● JOB: Every record below is to be retyped exactly.

● RECORDS FOR THIS TASK:
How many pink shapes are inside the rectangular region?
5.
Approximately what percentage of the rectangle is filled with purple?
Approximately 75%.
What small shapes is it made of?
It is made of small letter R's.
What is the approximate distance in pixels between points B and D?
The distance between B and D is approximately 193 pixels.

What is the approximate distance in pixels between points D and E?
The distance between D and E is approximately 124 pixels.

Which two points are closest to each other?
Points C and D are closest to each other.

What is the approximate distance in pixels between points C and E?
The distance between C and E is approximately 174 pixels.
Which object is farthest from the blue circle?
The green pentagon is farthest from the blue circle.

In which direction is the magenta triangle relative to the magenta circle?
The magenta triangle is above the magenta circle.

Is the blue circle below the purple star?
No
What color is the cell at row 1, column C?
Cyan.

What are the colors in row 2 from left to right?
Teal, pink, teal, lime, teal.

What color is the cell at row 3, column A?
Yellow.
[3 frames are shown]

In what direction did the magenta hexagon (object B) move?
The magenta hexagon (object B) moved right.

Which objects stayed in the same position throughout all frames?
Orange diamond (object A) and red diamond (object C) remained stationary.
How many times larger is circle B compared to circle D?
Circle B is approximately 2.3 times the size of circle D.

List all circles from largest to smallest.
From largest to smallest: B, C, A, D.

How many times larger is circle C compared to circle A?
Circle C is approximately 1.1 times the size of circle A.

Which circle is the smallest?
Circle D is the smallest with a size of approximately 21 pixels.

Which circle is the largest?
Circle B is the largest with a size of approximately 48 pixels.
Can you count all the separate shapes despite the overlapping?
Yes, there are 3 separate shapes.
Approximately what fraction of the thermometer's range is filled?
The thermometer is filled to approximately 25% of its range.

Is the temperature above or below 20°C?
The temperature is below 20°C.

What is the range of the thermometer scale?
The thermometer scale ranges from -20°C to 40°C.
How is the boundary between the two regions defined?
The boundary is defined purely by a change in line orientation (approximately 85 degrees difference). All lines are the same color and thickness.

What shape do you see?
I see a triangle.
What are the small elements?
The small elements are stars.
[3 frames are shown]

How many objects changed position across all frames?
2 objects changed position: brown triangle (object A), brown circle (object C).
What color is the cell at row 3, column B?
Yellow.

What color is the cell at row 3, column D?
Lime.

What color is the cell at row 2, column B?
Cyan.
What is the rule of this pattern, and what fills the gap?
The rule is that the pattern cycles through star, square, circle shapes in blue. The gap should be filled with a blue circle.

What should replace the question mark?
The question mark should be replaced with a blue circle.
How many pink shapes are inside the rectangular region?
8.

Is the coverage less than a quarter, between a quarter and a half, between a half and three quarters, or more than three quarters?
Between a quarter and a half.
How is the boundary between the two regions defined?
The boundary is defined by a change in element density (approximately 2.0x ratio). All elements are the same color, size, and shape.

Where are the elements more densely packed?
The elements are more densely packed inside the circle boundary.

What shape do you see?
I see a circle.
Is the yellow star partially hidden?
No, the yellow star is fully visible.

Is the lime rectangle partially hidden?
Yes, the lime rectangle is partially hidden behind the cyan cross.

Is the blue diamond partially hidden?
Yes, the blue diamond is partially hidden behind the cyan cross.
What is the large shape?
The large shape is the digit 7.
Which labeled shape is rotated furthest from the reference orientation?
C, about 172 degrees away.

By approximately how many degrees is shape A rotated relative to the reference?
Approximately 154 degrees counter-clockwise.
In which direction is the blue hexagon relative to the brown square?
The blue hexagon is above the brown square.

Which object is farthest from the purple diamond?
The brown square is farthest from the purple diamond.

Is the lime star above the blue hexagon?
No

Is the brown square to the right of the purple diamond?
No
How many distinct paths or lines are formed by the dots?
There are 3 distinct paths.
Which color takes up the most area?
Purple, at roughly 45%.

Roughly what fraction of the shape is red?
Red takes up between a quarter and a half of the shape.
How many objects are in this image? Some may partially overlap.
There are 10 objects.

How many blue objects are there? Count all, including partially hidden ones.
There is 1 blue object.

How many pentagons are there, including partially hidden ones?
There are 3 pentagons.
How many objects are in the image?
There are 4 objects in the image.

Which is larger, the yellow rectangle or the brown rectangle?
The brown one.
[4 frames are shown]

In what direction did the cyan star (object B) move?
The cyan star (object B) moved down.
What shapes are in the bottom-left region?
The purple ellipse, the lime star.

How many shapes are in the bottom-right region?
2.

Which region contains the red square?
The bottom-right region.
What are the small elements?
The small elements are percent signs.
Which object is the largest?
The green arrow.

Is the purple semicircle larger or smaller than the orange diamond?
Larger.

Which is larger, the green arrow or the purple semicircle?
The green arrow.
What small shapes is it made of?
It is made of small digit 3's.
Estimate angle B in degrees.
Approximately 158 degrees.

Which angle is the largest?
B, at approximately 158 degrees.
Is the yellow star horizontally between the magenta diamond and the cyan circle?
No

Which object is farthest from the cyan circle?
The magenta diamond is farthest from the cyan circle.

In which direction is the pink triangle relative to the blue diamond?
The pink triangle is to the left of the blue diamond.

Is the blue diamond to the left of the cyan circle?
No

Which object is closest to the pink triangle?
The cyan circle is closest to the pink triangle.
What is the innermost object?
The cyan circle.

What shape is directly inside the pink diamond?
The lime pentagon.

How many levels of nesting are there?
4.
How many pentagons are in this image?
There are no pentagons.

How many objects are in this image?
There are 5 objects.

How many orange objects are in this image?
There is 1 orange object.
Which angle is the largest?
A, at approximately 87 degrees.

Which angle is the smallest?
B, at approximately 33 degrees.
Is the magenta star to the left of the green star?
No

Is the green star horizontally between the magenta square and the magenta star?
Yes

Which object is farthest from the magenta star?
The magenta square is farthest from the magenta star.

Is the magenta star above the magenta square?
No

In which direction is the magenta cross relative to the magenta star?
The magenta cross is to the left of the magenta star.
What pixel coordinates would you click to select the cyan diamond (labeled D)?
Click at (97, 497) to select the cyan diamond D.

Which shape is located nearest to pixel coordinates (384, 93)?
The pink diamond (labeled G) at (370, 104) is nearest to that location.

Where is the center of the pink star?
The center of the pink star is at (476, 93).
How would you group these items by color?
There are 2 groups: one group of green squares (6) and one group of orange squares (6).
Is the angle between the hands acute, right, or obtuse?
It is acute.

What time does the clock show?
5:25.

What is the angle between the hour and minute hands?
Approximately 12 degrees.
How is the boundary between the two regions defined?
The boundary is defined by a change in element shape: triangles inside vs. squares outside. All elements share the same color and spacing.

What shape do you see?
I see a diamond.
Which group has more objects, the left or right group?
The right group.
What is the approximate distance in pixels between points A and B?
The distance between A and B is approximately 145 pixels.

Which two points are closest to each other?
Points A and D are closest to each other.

● OUTPUT:
How many pink shapes are inside the rectangular region?
5.
Approximately what percentage of the rectangle is filled with purple?
Approximately 75%.
What small shapes is it made of?
It is made of small letter R's.
What is the approximate distance in pixels between points B and D?
The distance between B and D is approximately 193 pixels.

What is the approximate distance in pixels between points D and E?
The distance between D and E is approximately 124 pixels.

Which two points are closest to each other?
Points C and D are closest to each other.

What is the approximate distance in pixels between points C and E?
The distance between C and E is approximately 174 pixels.
Which object is farthest from the blue circle?
The green pentagon is farthest from the blue circle.

In which direction is the magenta triangle relative to the magenta circle?
The magenta triangle is above the magenta circle.

Is the blue circle below the purple star?
No
What color is the cell at row 1, column C?
Cyan.

What are the colors in row 2 from left to right?
Teal, pink, teal, lime, teal.

What color is the cell at row 3, column A?
Yellow.
[3 frames are shown]

In what direction did the magenta hexagon (object B) move?
The magenta hexagon (object B) moved right.

Which objects stayed in the same position throughout all frames?
Orange diamond (object A) and red diamond (object C) remained stationary.
How many times larger is circle B compared to circle D?
Circle B is approximately 2.3 times the size of circle D.

List all circles from largest to smallest.
From largest to smallest: B, C, A, D.

How many times larger is circle C compared to circle A?
Circle C is approximately 1.1 times the size of circle A.

Which circle is the smallest?
Circle D is the smallest with a size of approximately 21 pixels.

Which circle is the largest?
Circle B is the largest with a size of approximately 48 pixels.
Can you count all the separate shapes despite the overlapping?
Yes, there are 3 separate shapes.
Approximately what fraction of the thermometer's range is filled?
The thermometer is filled to approximately 25% of its range.

Is the temperature above or below 20°C?
The temperature is below 20°C.

What is the range of the thermometer scale?
The thermometer scale ranges from -20°C to 40°C.
How is the boundary between the two regions defined?
The boundary is defined purely by a change in line orientation (approximately 85 degrees difference). All lines are the same color and thickness.

What shape do you see?
I see a triangle.
What are the small elements?
The small elements are stars.
[3 frames are shown]

How many objects changed position across all frames?
2 objects changed position: brown triangle (object A), brown circle (object C).
What color is the cell at row 3, column B?
Yellow.

What color is the cell at row 3, column D?
Lime.

What color is the cell at row 2, column B?
Cyan.
What is the rule of this pattern, and what fills the gap?
The rule is that the pattern cycles through star, square, circle shapes in blue. The gap should be filled with a blue circle.

What should replace the question mark?
The question mark should be replaced with a blue circle.
How many pink shapes are inside the rectangular region?
8.

Is the coverage less than a quarter, between a quarter and a half, between a half and three quarters, or more than three quarters?
Between a quarter and a half.
How is the boundary between the two regions defined?
The boundary is defined by a change in element density (approximately 2.0x ratio). All elements are the same color, size, and shape.

Where are the elements more densely packed?
The elements are more densely packed inside the circle boundary.

What shape do you see?
I see a circle.
Is the yellow star partially hidden?
No, the yellow star is fully visible.

Is the lime rectangle partially hidden?
Yes, the lime rectangle is partially hidden behind the cyan cross.

Is the blue diamond partially hidden?
Yes, the blue diamond is partially hidden behind the cyan cross.
What is the large shape?
The large shape is the digit 7.
Which labeled shape is rotated furthest from the reference orientation?
C, about 172 degrees away.

By approximately how many degrees is shape A rotated relative to the reference?
Approximately 154 degrees counter-clockwise.
In which direction is the blue hexagon relative to the brown square?
The blue hexagon is above the brown square.

Which object is farthest from the purple diamond?
The brown square is farthest from the purple diamond.

Is the lime star above the blue hexagon?
No

Is the brown square to the right of the purple diamond?
No
How many distinct paths or lines are formed by the dots?
There are 3 distinct paths.
Which color takes up the most area?
Purple, at roughly 45%.

Roughly what fraction of the shape is red?
Red takes up between a quarter and a half of the shape.
How many objects are in this image? Some may partially overlap.
There are 10 objects.

How many blue objects are there? Count all, including partially hidden ones.
There is 1 blue object.

How many pentagons are there, including partially hidden ones?
There are 3 pentagons.
How many objects are in the image?
There are 4 objects in the image.

Which is larger, the yellow rectangle or the brown rectangle?
The brown one.
[4 frames are shown]

In what direction did the cyan star (object B) move?
The cyan star (object B) moved down.
What shapes are in the bottom-left region?
The purple ellipse, the lime star.

How many shapes are in the bottom-right region?
2.

Which region contains the red square?
The bottom-right region.
What are the small elements?
The small elements are percent signs.
Which object is the largest?
The green arrow.

Is the purple semicircle larger or smaller than the orange diamond?
Larger.

Which is larger, the green arrow or the purple semicircle?
The green arrow.
What small shapes is it made of?
It is made of small digit 3's.
Estimate angle B in degrees.
Approximately 158 degrees.

Which angle is the largest?
B, at approximately 158 degrees.
Is the yellow star horizontally between the magenta diamond and the cyan circle?
No

Which object is farthest from the cyan circle?
The magenta diamond is farthest from the cyan circle.

In which direction is the pink triangle relative to the blue diamond?
The pink triangle is to the left of the blue diamond.

Is the blue diamond to the left of the cyan circle?
No

Which object is closest to the pink triangle?
The cyan circle is closest to the pink triangle.
What is the innermost object?
The cyan circle.

What shape is directly inside the pink diamond?
The lime pentagon.

How many levels of nesting are there?
4.
How many pentagons are in this image?
There are no pentagons.

How many objects are in this image?
There are 5 objects.

How many orange objects are in this image?
There is 1 orange object.
Which angle is the largest?
A, at approximately 87 degrees.

Which angle is the smallest?
B, at approximately 33 degrees.
Is the magenta star to the left of the green star?
No

Is the green star horizontally between the magenta square and the magenta star?
Yes

Which object is farthest from the magenta star?
The magenta square is farthest from the magenta star.

Is the magenta star above the magenta square?
No

In which direction is the magenta cross relative to the magenta star?
The magenta cross is to the left of the magenta star.
What pixel coordinates would you click to select the cyan diamond (labeled D)?
Click at (97, 497) to select the cyan diamond D.

Which shape is located nearest to pixel coordinates (384, 93)?
The pink diamond (labeled G) at (370, 104) is nearest to that location.

Where is the center of the pink star?
The center of the pink star is at (476, 93).
How would you group these items by color?
There are 2 groups: one group of green squares (6) and one group of orange squares (6).
Is the angle between the hands acute, right, or obtuse?
It is acute.

What time does the clock show?
5:25.

What is the angle between the hour and minute hands?
Approximately 12 degrees.
How is the boundary between the two regions defined?
The boundary is defined by a change in element shape: triangles inside vs. squares outside. All elements share the same color and spacing.

What shape do you see?
I see a diamond.
Which group has more objects, the left or right group?
The right group.
What is the approximate distance in pixels between points A and B?
The distance between A and B is approximately 145 pixels.

Which two points are closest to each other?
Points A and D are closest to each other.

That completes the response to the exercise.